• Provided records
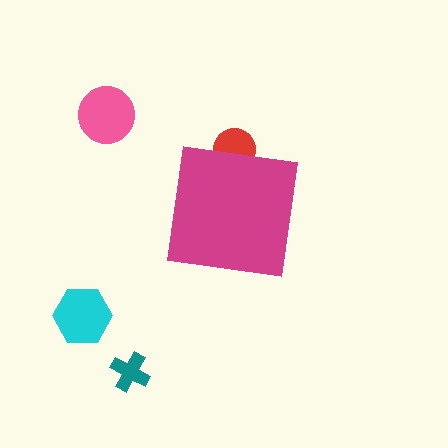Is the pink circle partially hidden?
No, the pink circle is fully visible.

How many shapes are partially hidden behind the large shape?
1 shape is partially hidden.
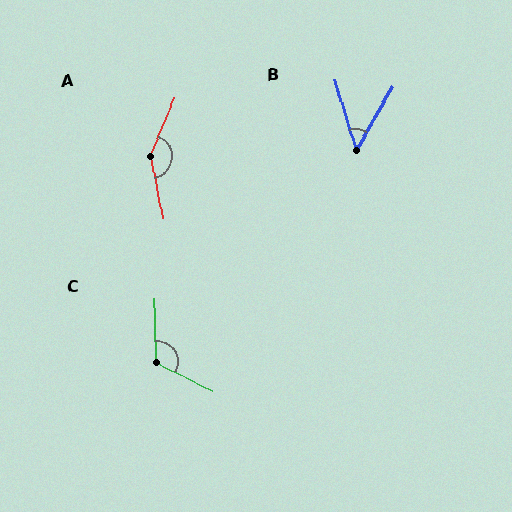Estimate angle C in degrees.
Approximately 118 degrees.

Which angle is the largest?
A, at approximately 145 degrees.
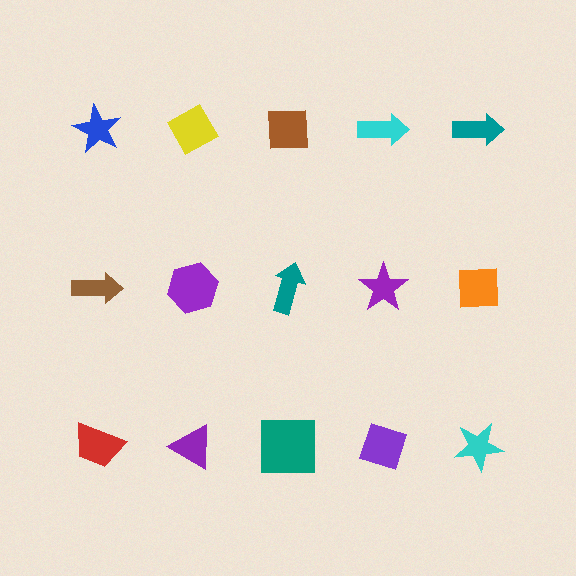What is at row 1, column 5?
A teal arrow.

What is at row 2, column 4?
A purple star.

• Written problem
Without including any picture, retype the entries exactly.

• Exercise answer
Is the pink circle partially hidden?
No, the pink circle is fully visible.

How many shapes are partially hidden behind the large shape?
1 shape is partially hidden.
Estimate angle C in degrees.
Approximately 118 degrees.

Which angle is the largest?
A, at approximately 145 degrees.
What is at row 1, column 5?
A teal arrow.

What is at row 2, column 4?
A purple star.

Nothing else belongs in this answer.